*TASK DETAILS*
The listing below should be copied in full, word for word.

## begin ENTRIES PROVIDED

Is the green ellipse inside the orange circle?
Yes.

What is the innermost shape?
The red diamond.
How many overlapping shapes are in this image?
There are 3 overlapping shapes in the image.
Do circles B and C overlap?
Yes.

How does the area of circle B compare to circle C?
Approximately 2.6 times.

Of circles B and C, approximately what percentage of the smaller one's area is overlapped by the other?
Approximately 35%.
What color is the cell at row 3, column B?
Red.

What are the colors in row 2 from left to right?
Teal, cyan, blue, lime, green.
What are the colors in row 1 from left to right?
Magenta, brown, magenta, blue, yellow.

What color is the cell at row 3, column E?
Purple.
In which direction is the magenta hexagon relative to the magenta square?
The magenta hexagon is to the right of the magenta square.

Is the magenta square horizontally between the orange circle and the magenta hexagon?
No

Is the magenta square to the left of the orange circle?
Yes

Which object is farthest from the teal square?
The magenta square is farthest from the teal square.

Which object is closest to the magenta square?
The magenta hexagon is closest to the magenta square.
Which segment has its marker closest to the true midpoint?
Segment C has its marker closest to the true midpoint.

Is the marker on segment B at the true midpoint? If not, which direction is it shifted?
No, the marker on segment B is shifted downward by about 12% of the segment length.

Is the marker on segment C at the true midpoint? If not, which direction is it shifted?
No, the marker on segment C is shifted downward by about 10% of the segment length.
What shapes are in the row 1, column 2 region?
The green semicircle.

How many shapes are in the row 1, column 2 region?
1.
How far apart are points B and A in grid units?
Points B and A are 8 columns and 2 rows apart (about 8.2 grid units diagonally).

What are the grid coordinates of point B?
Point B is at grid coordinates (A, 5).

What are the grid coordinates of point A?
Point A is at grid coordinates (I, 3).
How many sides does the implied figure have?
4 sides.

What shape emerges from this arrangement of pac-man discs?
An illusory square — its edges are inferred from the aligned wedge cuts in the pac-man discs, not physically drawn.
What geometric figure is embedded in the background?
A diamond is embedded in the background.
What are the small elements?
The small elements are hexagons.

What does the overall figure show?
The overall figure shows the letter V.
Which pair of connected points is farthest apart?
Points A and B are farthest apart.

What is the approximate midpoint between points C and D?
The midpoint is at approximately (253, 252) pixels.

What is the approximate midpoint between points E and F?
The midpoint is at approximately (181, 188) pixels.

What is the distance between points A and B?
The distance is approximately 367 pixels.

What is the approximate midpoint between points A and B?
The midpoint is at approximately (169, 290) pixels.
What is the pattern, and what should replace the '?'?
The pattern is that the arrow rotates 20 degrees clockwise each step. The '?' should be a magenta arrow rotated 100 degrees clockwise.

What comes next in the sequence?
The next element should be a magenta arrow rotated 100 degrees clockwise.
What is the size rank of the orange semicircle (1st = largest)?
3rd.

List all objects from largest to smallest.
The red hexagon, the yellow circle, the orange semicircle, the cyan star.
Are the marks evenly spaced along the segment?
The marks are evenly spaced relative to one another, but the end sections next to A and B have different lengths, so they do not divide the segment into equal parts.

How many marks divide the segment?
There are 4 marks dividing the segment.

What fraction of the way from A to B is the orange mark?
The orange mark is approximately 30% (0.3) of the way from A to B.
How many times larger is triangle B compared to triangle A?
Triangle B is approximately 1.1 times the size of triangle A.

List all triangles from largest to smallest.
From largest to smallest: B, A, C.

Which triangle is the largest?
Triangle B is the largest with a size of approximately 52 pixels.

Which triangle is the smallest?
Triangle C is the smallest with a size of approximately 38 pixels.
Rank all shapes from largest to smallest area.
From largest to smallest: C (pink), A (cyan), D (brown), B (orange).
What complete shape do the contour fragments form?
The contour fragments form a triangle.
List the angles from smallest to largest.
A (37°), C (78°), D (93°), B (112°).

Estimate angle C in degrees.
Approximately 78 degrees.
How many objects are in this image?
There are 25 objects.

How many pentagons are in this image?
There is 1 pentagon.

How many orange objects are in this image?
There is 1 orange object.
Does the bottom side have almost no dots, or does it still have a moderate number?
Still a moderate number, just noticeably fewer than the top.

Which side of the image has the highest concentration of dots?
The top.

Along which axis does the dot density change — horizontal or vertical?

## end ENTRIES PROVIDED

*CORRECT RESULT*
Is the green ellipse inside the orange circle?
Yes.

What is the innermost shape?
The red diamond.
How many overlapping shapes are in this image?
There are 3 overlapping shapes in the image.
Do circles B and C overlap?
Yes.

How does the area of circle B compare to circle C?
Approximately 2.6 times.

Of circles B and C, approximately what percentage of the smaller one's area is overlapped by the other?
Approximately 35%.
What color is the cell at row 3, column B?
Red.

What are the colors in row 2 from left to right?
Teal, cyan, blue, lime, green.
What are the colors in row 1 from left to right?
Magenta, brown, magenta, blue, yellow.

What color is the cell at row 3, column E?
Purple.
In which direction is the magenta hexagon relative to the magenta square?
The magenta hexagon is to the right of the magenta square.

Is the magenta square horizontally between the orange circle and the magenta hexagon?
No

Is the magenta square to the left of the orange circle?
Yes

Which object is farthest from the teal square?
The magenta square is farthest from the teal square.

Which object is closest to the magenta square?
The magenta hexagon is closest to the magenta square.
Which segment has its marker closest to the true midpoint?
Segment C has its marker closest to the true midpoint.

Is the marker on segment B at the true midpoint? If not, which direction is it shifted?
No, the marker on segment B is shifted downward by about 12% of the segment length.

Is the marker on segment C at the true midpoint? If not, which direction is it shifted?
No, the marker on segment C is shifted downward by about 10% of the segment length.
What shapes are in the row 1, column 2 region?
The green semicircle.

How many shapes are in the row 1, column 2 region?
1.
How far apart are points B and A in grid units?
Points B and A are 8 columns and 2 rows apart (about 8.2 grid units diagonally).

What are the grid coordinates of point B?
Point B is at grid coordinates (A, 5).

What are the grid coordinates of point A?
Point A is at grid coordinates (I, 3).
How many sides does the implied figure have?
4 sides.

What shape emerges from this arrangement of pac-man discs?
An illusory square — its edges are inferred from the aligned wedge cuts in the pac-man discs, not physically drawn.
What geometric figure is embedded in the background?
A diamond is embedded in the background.
What are the small elements?
The small elements are hexagons.

What does the overall figure show?
The overall figure shows the letter V.
Which pair of connected points is farthest apart?
Points A and B are farthest apart.

What is the approximate midpoint between points C and D?
The midpoint is at approximately (253, 252) pixels.

What is the approximate midpoint between points E and F?
The midpoint is at approximately (181, 188) pixels.

What is the distance between points A and B?
The distance is approximately 367 pixels.

What is the approximate midpoint between points A and B?
The midpoint is at approximately (169, 290) pixels.
What is the pattern, and what should replace the '?'?
The pattern is that the arrow rotates 20 degrees clockwise each step. The '?' should be a magenta arrow rotated 100 degrees clockwise.

What comes next in the sequence?
The next element should be a magenta arrow rotated 100 degrees clockwise.
What is the size rank of the orange semicircle (1st = largest)?
3rd.

List all objects from largest to smallest.
The red hexagon, the yellow circle, the orange semicircle, the cyan star.
Are the marks evenly spaced along the segment?
The marks are evenly spaced relative to one another, but the end sections next to A and B have different lengths, so they do not divide the segment into equal parts.

How many marks divide the segment?
There are 4 marks dividing the segment.

What fraction of the way from A to B is the orange mark?
The orange mark is approximately 30% (0.3) of the way from A to B.
How many times larger is triangle B compared to triangle A?
Triangle B is approximately 1.1 times the size of triangle A.

List all triangles from largest to smallest.
From largest to smallest: B, A, C.

Which triangle is the largest?
Triangle B is the largest with a size of approximately 52 pixels.

Which triangle is the smallest?
Triangle C is the smallest with a size of approximately 38 pixels.
Rank all shapes from largest to smallest area.
From largest to smallest: C (pink), A (cyan), D (brown), B (orange).
What complete shape do the contour fragments form?
The contour fragments form a triangle.
List the angles from smallest to largest.
A (37°), C (78°), D (93°), B (112°).

Estimate angle C in degrees.
Approximately 78 degrees.
How many objects are in this image?
There are 25 objects.

How many pentagons are in this image?
There is 1 pentagon.

How many orange objects are in this image?
There is 1 orange object.
Does the bottom side have almost no dots, or does it still have a moderate number?
Still a moderate number, just noticeably fewer than the top.

Which side of the image has the highest concentration of dots?
The top.

Along which axis does the dot density change — horizontal or vertical?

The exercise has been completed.